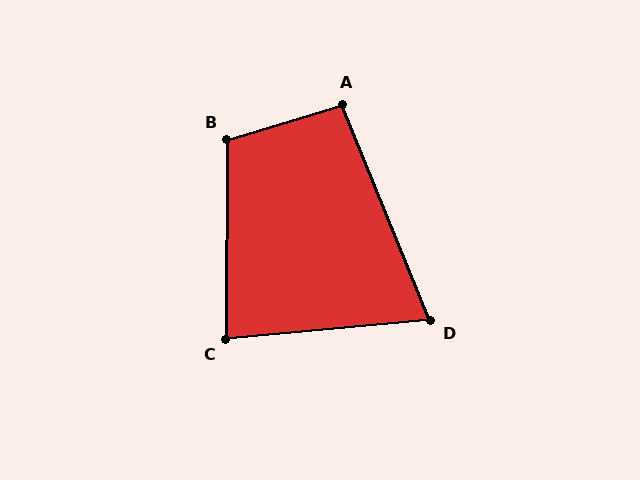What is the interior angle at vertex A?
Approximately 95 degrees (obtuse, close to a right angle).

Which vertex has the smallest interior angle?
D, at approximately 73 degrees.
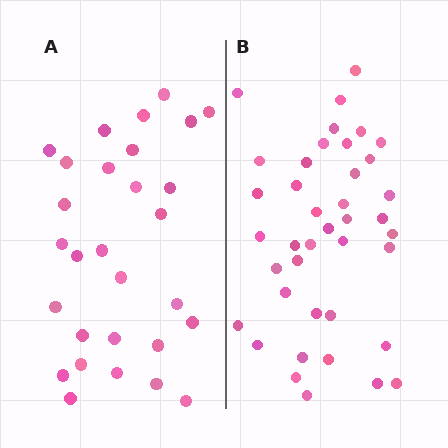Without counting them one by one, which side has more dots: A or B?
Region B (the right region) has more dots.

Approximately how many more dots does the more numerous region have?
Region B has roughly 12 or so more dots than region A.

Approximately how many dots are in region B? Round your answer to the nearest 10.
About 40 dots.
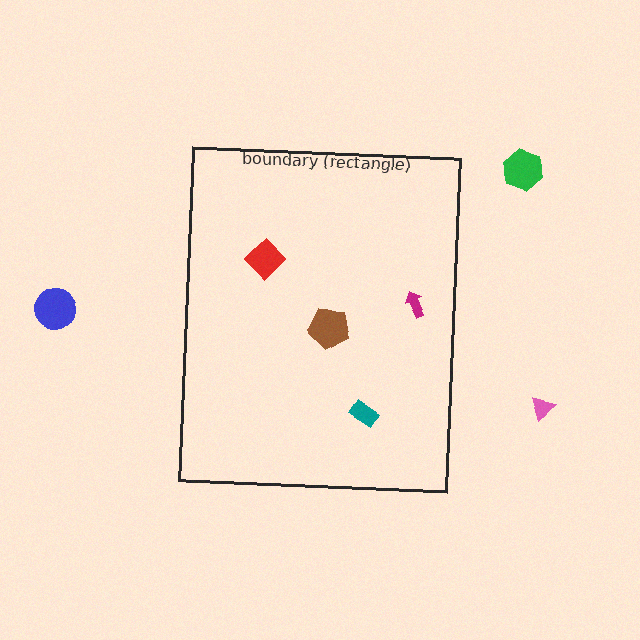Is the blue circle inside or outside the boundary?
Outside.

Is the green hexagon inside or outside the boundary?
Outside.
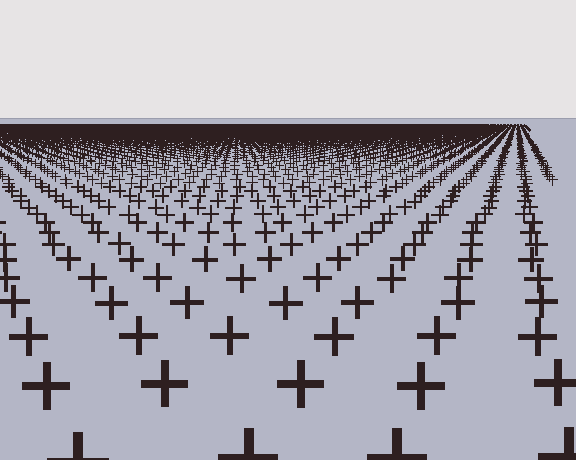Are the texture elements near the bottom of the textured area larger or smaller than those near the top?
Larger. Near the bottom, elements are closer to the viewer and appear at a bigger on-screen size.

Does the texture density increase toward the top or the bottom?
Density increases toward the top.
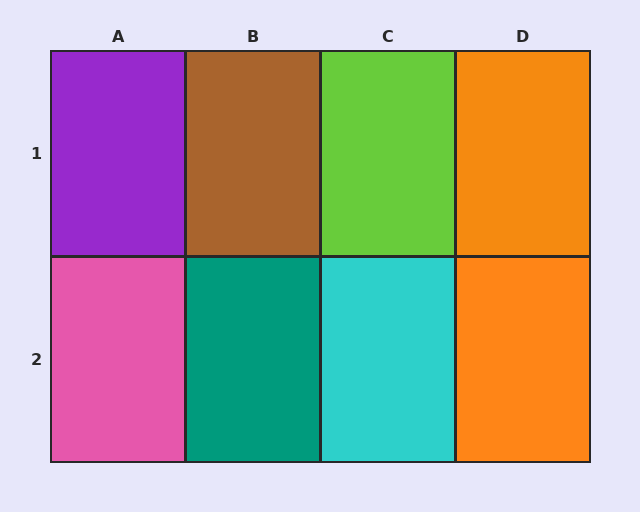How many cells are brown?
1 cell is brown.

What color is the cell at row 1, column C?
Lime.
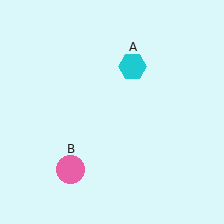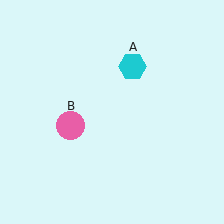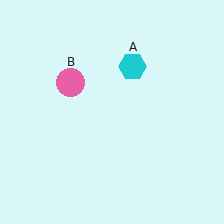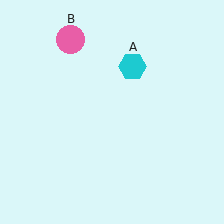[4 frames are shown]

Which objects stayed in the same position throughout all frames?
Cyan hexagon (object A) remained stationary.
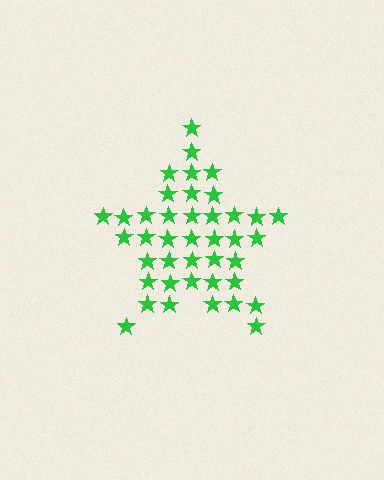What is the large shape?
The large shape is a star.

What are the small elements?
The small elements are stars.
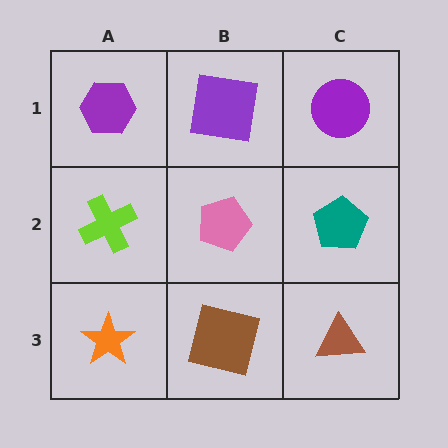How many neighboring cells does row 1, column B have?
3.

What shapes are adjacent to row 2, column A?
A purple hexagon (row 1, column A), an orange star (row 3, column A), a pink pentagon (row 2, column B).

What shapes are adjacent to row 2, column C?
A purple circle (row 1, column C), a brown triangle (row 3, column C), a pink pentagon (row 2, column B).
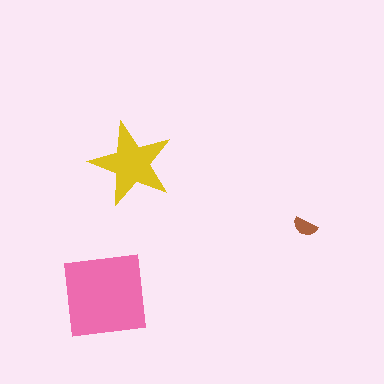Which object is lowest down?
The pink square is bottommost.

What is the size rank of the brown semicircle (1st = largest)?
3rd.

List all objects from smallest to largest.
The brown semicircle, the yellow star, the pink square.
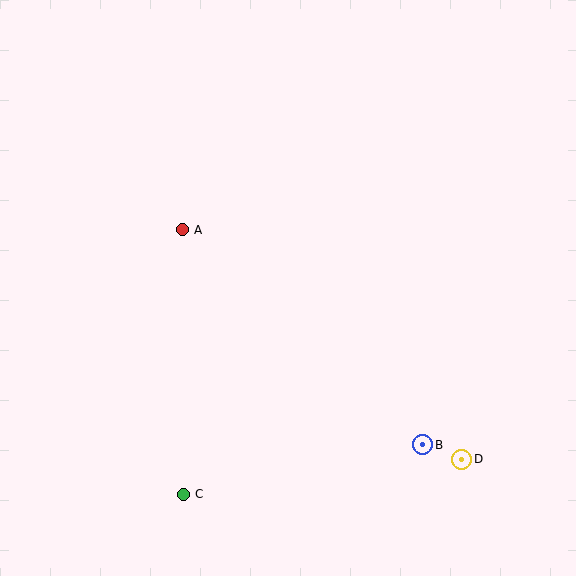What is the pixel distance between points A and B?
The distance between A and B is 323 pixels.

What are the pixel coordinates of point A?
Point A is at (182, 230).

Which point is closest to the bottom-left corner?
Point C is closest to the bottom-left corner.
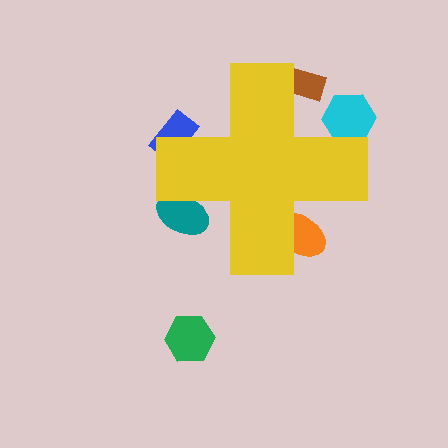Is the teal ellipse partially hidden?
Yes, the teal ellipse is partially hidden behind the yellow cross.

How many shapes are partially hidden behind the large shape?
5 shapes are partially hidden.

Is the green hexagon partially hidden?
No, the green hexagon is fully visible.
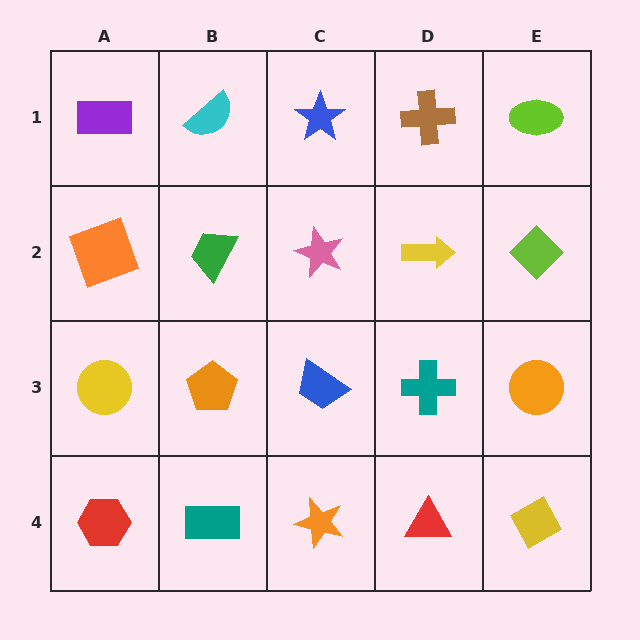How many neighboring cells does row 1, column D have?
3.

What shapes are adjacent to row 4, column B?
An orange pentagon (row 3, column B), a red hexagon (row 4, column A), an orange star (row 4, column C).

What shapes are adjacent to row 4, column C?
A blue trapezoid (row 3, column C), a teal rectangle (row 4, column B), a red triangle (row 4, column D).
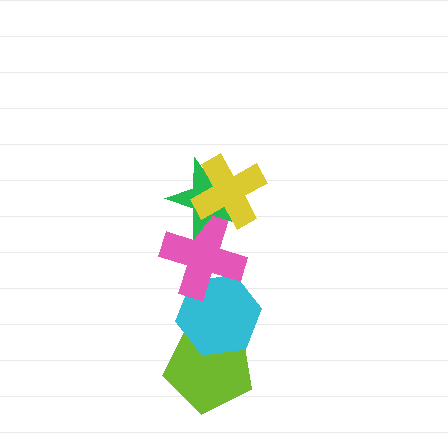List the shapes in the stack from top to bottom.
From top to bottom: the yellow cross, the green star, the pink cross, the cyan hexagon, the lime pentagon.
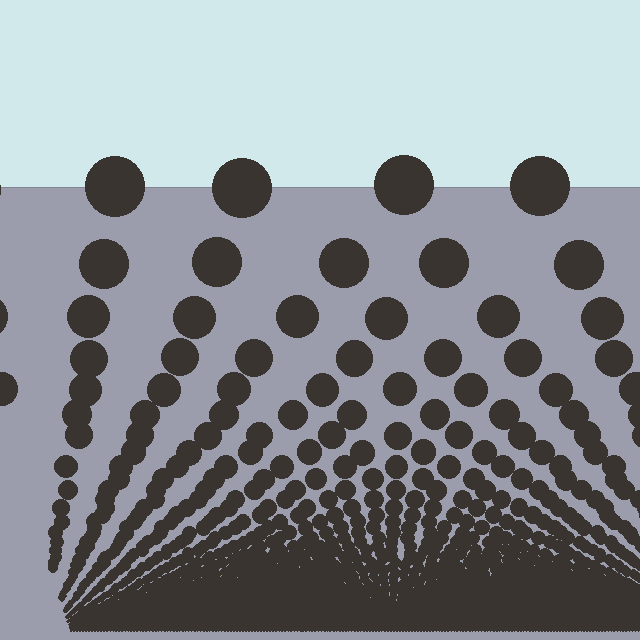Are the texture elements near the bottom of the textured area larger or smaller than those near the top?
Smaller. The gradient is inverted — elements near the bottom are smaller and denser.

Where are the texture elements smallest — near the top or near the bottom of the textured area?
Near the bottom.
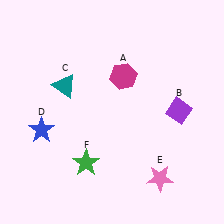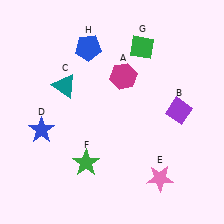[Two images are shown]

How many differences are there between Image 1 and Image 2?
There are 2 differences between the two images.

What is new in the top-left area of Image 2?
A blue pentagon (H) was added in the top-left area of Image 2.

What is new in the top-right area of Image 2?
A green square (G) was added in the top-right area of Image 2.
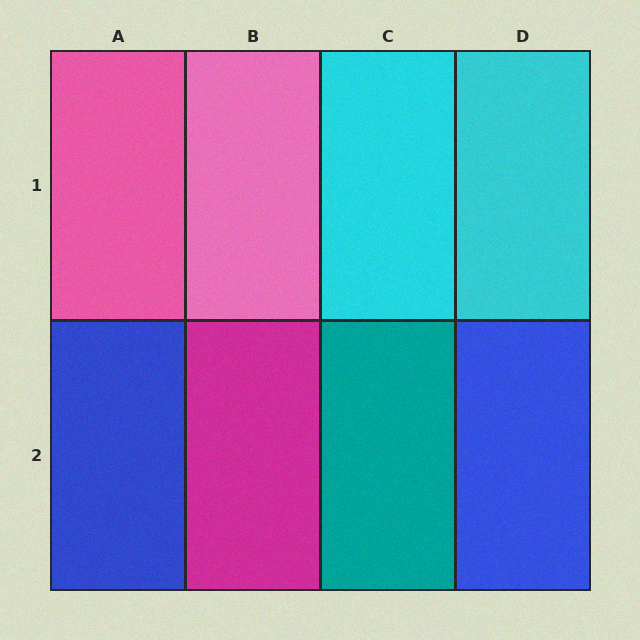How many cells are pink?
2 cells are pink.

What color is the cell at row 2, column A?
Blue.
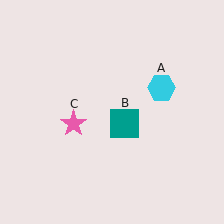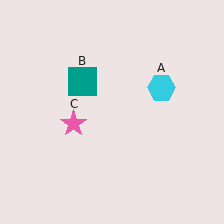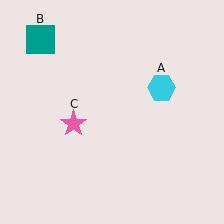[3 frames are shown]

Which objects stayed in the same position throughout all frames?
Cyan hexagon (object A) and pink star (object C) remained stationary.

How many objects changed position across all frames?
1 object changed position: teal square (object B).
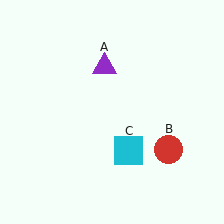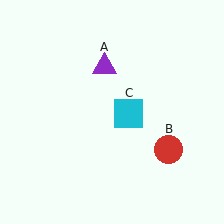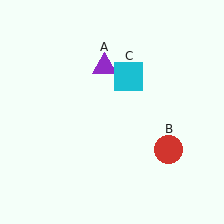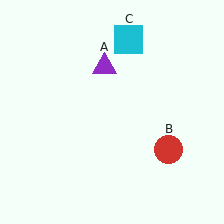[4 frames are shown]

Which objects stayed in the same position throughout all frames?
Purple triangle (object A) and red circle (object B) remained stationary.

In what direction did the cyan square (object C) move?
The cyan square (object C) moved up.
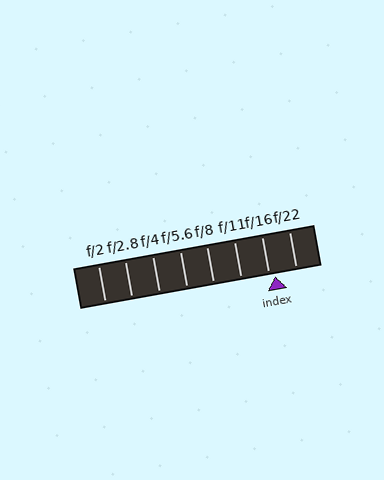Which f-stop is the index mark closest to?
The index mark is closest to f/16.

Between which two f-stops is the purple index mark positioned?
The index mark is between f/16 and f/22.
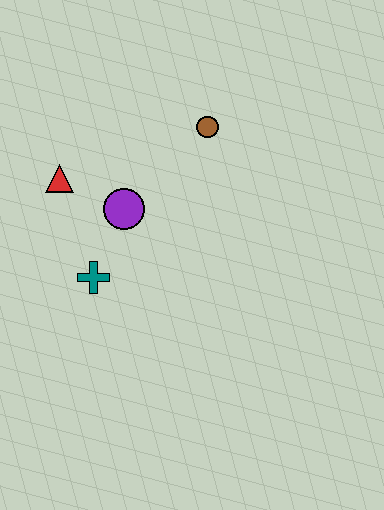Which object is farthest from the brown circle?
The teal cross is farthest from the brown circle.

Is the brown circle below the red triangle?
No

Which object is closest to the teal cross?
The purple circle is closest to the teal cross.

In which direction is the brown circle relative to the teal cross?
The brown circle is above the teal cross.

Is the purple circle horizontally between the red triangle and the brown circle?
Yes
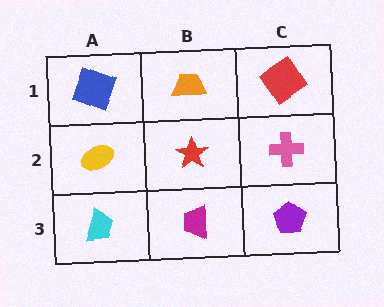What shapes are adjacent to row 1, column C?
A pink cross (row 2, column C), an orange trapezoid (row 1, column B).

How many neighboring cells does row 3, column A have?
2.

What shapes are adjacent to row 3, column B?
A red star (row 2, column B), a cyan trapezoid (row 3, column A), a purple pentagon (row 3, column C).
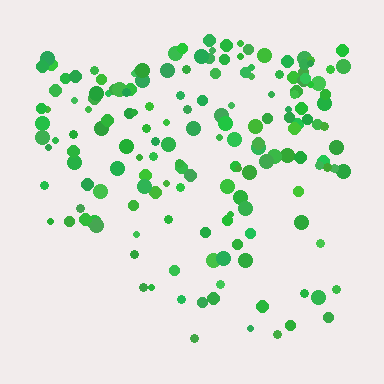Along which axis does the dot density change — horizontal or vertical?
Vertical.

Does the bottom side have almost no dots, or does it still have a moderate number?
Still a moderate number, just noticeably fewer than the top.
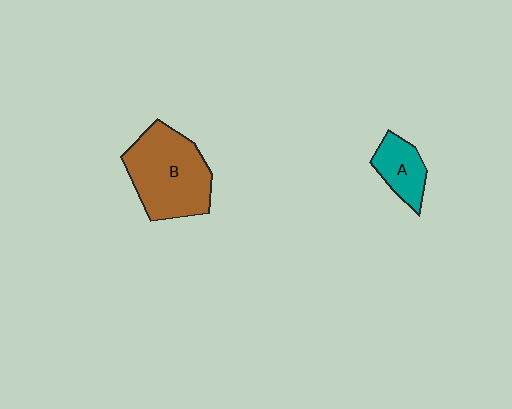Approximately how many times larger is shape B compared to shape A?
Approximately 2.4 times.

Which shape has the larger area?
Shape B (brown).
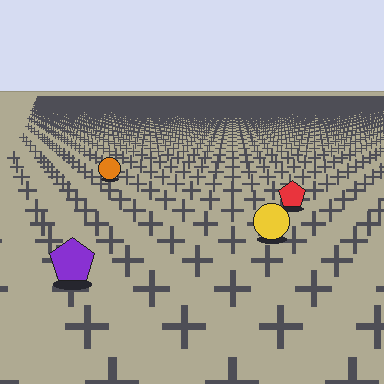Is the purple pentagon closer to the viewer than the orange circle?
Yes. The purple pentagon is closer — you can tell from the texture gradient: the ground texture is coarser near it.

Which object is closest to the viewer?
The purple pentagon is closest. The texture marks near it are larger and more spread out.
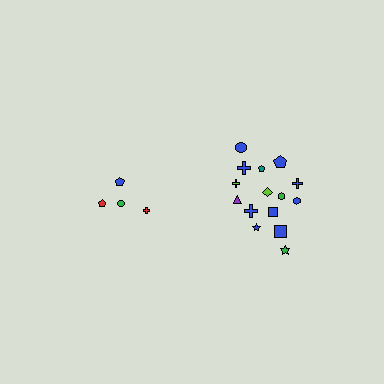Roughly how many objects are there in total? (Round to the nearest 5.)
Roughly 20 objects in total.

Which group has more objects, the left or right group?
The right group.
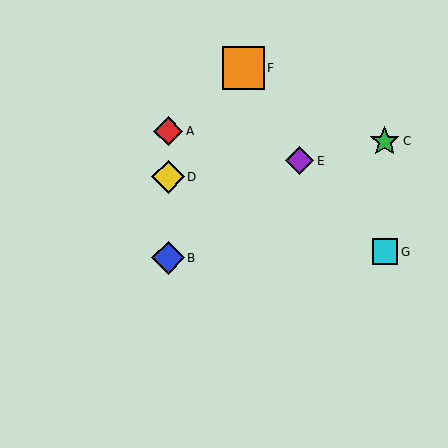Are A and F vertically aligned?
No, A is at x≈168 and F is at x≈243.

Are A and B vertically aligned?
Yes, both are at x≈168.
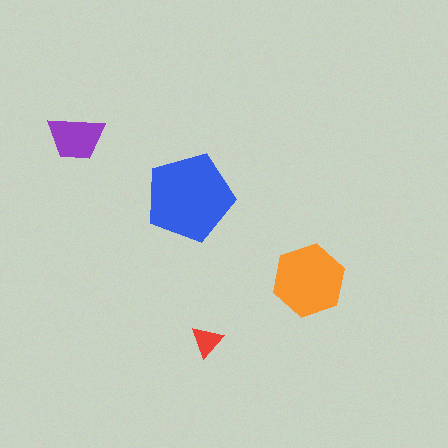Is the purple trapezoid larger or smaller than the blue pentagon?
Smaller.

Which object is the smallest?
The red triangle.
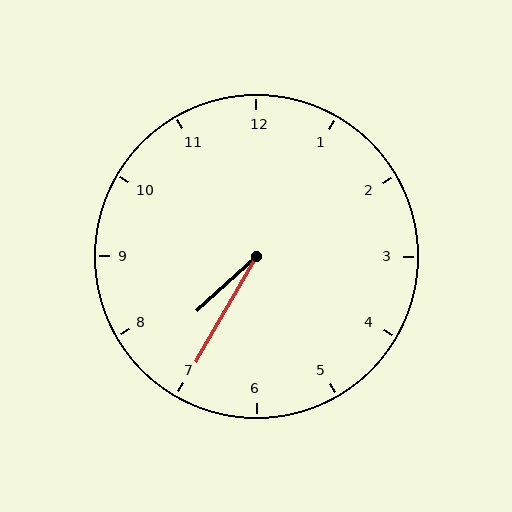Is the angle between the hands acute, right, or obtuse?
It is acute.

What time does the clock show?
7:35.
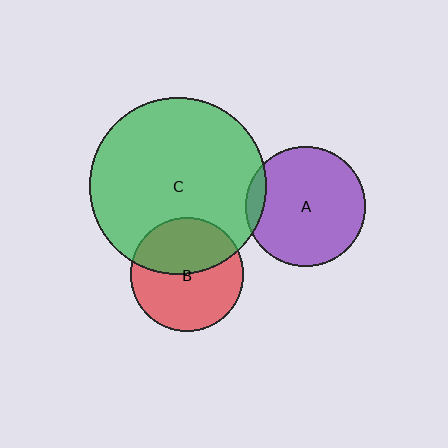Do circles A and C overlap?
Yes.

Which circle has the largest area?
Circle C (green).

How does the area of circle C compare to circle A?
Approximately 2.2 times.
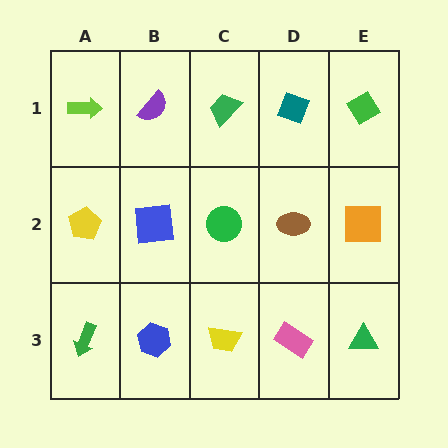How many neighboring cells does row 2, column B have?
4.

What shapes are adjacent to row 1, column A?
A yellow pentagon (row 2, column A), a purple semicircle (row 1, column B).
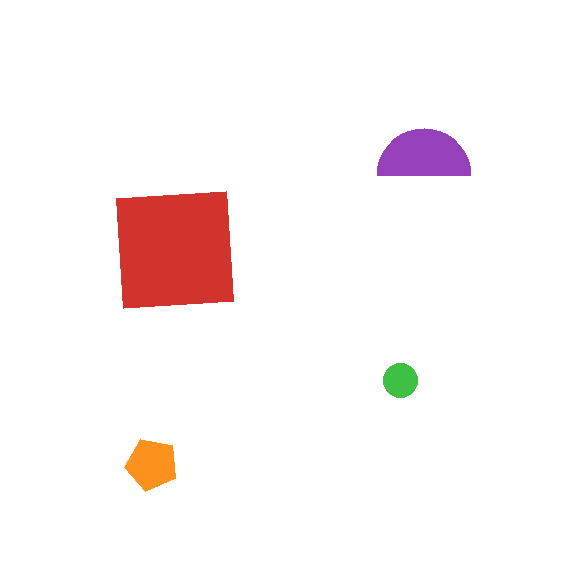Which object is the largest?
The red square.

++++++

* **WHAT YOU NEED TO DO**: Counting both ends, reproduce word for word the lines from the line with "Which circle has the largest area?" to the final line of the listing above, skipping every picture.

* **RESPONSE AREA**:
Which circle has the largest area?
Circle C (green).

How does the area of circle C compare to circle A?
Approximately 2.2 times.
How many neighboring cells does row 2, column B have?
4.

What shapes are adjacent to row 1, column A?
A yellow pentagon (row 2, column A), a purple semicircle (row 1, column B).
Which object is the largest?
The red square.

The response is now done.